--- Begin ---

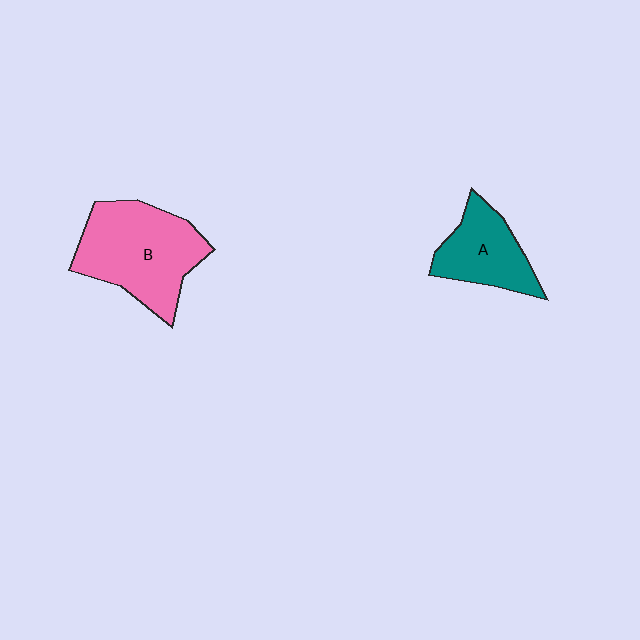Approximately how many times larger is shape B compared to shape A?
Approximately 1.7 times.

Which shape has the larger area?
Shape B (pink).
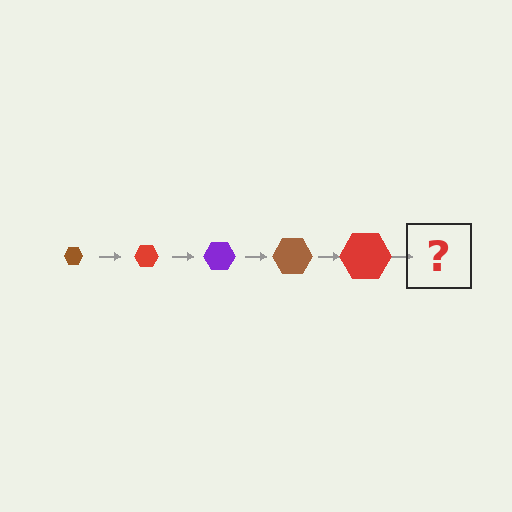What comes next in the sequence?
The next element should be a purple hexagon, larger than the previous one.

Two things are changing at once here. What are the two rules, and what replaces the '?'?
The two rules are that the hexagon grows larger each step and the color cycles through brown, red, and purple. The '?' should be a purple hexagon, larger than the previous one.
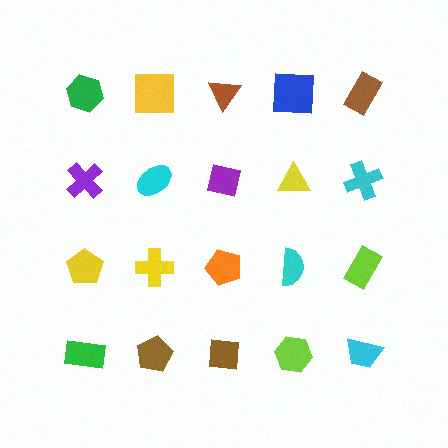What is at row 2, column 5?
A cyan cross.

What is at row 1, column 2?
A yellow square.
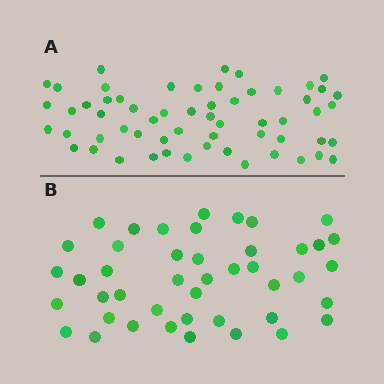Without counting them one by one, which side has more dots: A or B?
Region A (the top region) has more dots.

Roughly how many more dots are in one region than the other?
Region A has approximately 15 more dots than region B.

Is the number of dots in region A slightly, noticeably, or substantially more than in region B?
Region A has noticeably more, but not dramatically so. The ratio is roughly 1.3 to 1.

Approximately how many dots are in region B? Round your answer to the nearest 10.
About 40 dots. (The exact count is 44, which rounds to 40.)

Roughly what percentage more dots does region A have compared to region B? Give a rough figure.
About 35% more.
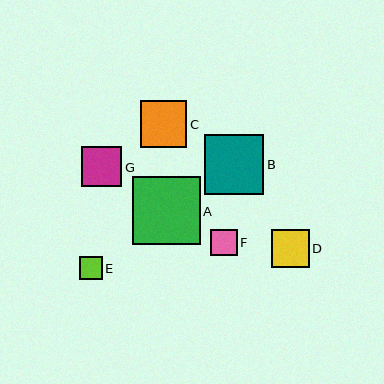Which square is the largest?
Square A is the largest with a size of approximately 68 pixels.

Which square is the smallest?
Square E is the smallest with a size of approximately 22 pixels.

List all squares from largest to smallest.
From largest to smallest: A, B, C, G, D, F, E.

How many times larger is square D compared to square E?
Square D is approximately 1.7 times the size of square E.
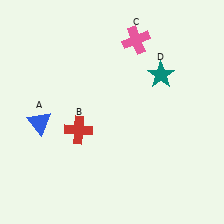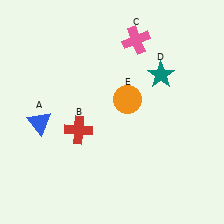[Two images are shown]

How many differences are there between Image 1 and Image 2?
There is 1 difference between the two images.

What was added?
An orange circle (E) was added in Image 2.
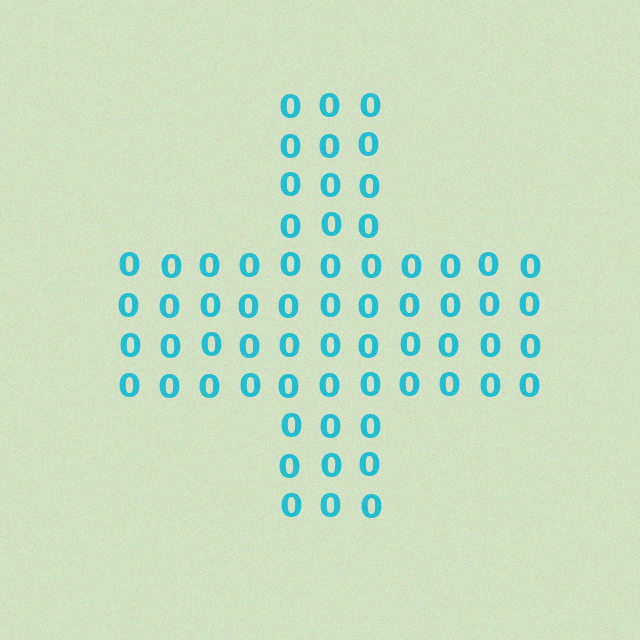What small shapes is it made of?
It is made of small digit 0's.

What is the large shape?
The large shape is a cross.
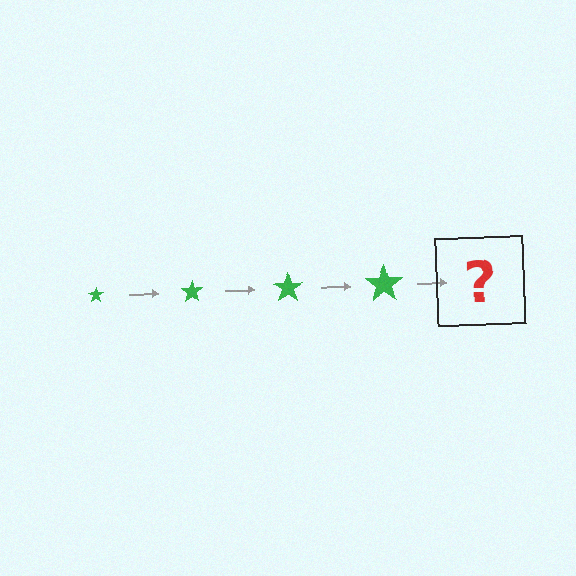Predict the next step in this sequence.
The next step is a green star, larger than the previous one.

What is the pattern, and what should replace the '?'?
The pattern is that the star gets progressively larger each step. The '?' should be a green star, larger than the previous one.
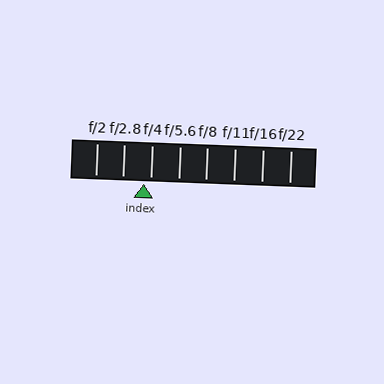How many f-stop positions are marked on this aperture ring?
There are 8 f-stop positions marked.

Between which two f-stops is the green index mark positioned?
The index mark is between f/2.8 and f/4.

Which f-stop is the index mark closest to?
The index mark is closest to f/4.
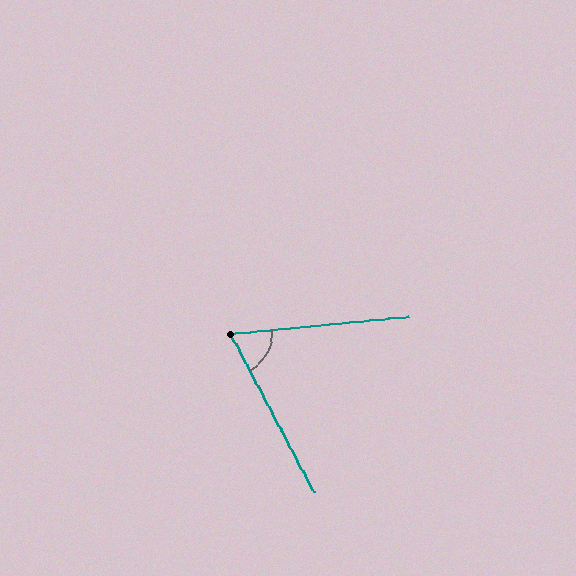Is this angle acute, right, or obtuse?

--- End ---

Problem description:
The required output is the lines from the one containing "Which f-stop is the index mark closest to?" through the end of the records above, reproduced exactly, with no pictures.

Answer to this problem:
Which f-stop is the index mark closest to?
The index mark is closest to f/4.
Is this angle acute, right, or obtuse?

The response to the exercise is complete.